• **Exercise details**:
Replace "microscopy frame" with "microscope image" throughout the data from the line with "lights and report their bounding regions." up to and including the line with "[401,334,407,343]", then return those lines with everything else unchanged.

## start Dataset entries

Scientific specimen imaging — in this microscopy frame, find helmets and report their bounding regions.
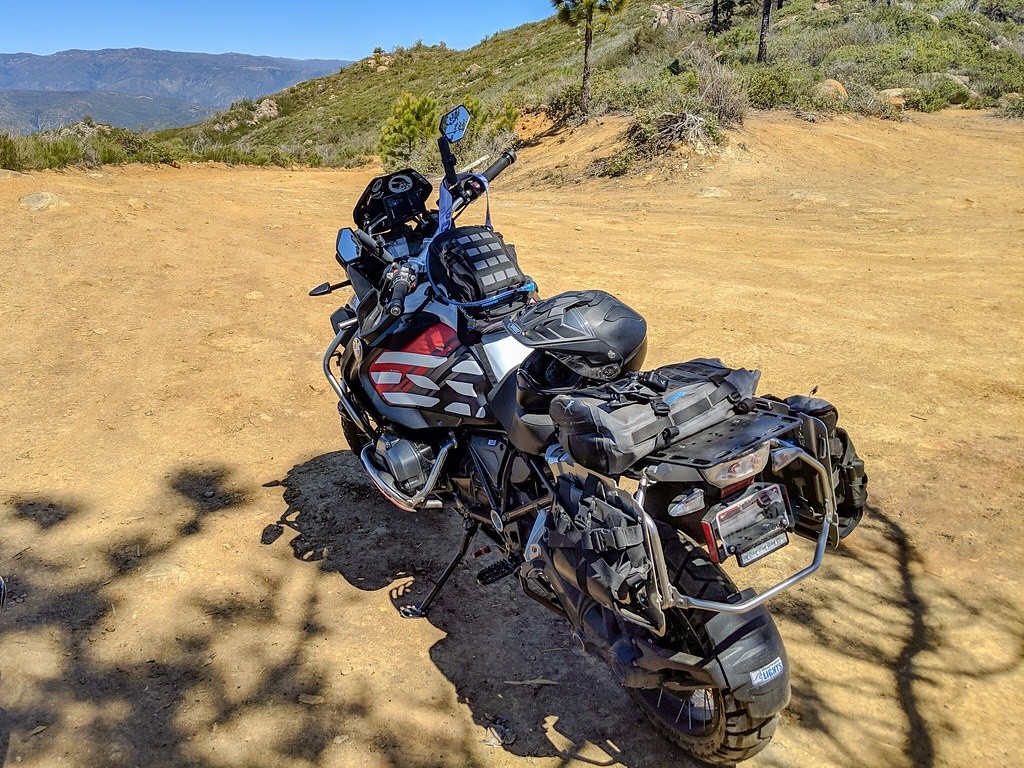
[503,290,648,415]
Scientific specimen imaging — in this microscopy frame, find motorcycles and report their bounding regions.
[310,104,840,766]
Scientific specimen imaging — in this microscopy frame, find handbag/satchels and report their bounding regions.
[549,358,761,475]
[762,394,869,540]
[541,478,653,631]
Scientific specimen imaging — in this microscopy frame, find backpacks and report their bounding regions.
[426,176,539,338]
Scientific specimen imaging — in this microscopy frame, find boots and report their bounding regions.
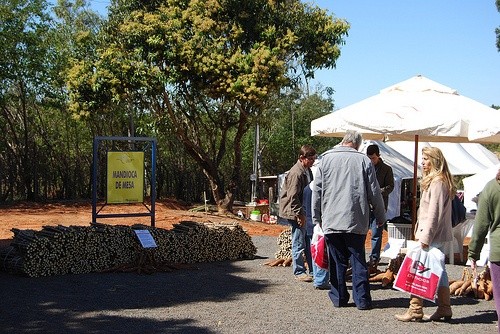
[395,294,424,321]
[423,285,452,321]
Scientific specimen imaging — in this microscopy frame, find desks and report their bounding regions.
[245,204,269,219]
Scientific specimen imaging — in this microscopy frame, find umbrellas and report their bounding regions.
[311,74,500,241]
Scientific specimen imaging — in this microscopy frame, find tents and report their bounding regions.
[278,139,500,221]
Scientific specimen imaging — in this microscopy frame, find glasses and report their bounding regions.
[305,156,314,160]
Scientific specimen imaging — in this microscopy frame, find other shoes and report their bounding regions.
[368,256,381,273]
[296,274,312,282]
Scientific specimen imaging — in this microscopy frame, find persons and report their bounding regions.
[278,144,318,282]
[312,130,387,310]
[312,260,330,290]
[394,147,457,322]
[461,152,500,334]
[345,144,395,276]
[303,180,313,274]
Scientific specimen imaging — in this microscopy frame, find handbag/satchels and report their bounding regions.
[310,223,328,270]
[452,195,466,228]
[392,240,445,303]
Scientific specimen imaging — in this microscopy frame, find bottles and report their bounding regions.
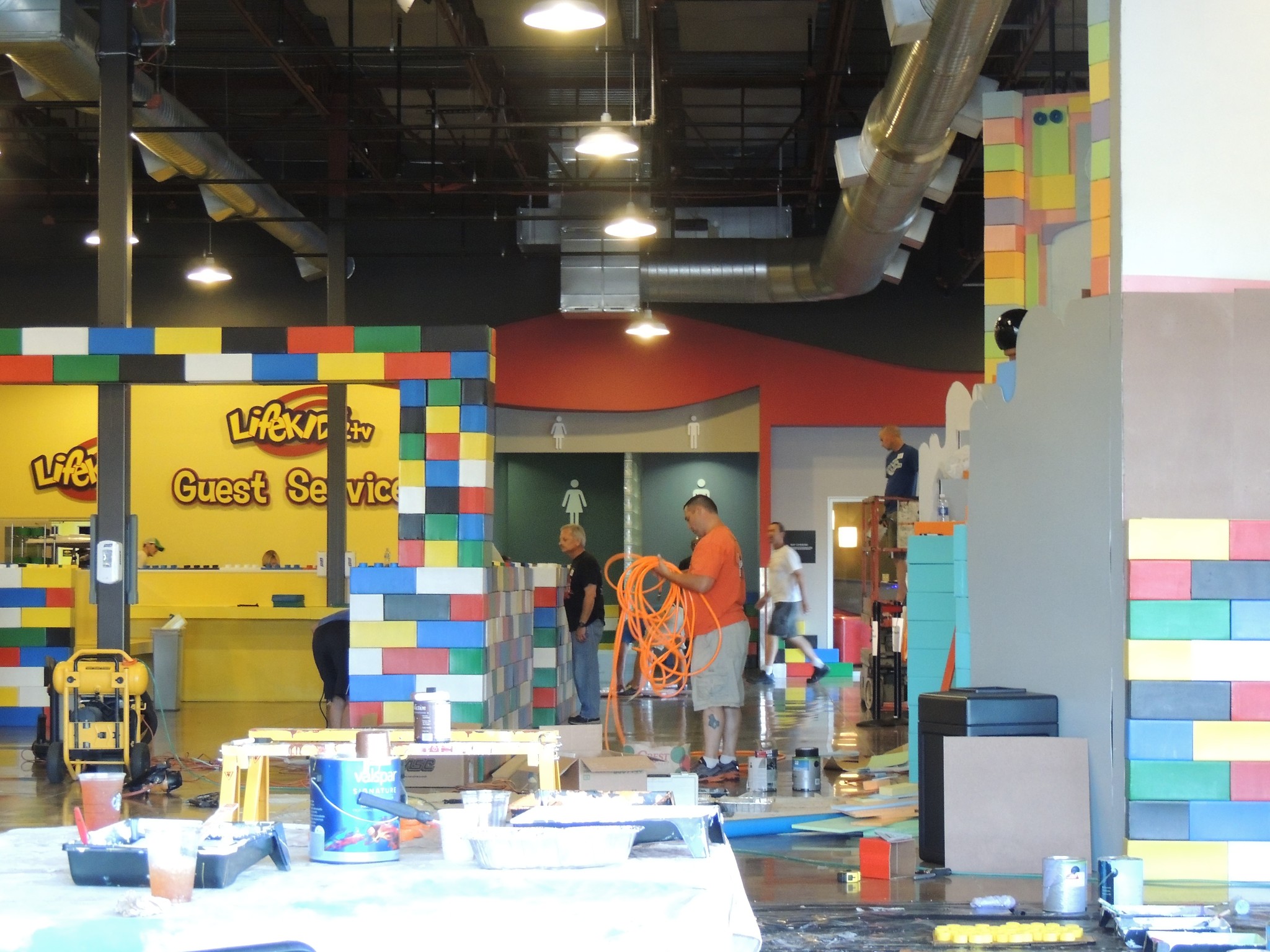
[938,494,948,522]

## end Dataset entries
## start Dataset entries

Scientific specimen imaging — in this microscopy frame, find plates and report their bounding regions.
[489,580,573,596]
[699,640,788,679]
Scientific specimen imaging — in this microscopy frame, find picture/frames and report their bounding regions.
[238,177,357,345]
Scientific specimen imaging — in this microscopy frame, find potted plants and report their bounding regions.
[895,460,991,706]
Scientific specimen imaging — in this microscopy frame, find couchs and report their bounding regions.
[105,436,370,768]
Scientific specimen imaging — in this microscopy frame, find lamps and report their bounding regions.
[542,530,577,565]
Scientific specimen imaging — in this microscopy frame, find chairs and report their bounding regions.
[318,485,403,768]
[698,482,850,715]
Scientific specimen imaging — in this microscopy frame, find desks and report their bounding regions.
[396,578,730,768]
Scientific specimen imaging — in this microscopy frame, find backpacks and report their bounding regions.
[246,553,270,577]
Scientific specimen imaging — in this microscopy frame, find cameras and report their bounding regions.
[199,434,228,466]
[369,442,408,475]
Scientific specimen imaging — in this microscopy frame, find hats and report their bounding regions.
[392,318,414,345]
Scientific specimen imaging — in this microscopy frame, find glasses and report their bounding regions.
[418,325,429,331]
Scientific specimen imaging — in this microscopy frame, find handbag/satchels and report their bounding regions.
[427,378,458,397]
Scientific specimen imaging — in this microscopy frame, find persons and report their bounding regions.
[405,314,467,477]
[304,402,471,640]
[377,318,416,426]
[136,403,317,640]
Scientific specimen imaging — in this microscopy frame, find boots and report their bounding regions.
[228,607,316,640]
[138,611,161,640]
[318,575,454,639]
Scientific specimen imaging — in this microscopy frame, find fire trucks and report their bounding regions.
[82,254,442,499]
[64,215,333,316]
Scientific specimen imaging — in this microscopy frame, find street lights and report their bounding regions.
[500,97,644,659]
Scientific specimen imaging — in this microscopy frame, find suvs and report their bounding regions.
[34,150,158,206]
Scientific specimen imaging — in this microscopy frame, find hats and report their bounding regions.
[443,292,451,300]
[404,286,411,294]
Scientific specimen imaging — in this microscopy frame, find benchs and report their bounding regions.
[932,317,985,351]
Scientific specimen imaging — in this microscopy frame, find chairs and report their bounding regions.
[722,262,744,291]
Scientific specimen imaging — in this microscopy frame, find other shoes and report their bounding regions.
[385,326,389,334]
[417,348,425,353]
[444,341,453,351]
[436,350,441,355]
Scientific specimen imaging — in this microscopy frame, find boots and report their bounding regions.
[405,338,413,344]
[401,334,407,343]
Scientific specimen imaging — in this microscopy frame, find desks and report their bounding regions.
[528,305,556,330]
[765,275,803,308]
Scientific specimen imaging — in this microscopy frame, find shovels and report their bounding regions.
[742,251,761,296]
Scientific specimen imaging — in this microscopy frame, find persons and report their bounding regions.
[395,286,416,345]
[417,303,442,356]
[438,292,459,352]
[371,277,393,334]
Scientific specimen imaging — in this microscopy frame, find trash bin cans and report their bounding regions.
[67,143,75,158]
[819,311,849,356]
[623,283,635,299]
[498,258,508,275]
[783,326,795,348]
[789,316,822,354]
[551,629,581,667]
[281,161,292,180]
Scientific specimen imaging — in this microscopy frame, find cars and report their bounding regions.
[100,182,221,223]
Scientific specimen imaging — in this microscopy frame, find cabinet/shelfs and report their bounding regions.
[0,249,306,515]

## end Dataset entries

• **Right answer**:
Scientific specimen imaging — in this microscope image, find street lights and report their bounding regions.
[500,97,644,659]
Scientific specimen imaging — in this microscope image, find suvs and report their bounding regions.
[34,150,158,206]
Scientific specimen imaging — in this microscope image, find hats and report their bounding regions.
[443,292,451,300]
[404,286,411,294]
Scientific specimen imaging — in this microscope image, find benchs and report their bounding regions.
[932,317,985,351]
Scientific specimen imaging — in this microscope image, find chairs and report their bounding regions.
[722,262,744,291]
Scientific specimen imaging — in this microscope image, find other shoes and report their bounding regions.
[385,326,389,334]
[417,348,425,353]
[444,341,453,351]
[436,350,441,355]
Scientific specimen imaging — in this microscope image, find boots and report their bounding regions.
[405,338,413,344]
[401,334,407,343]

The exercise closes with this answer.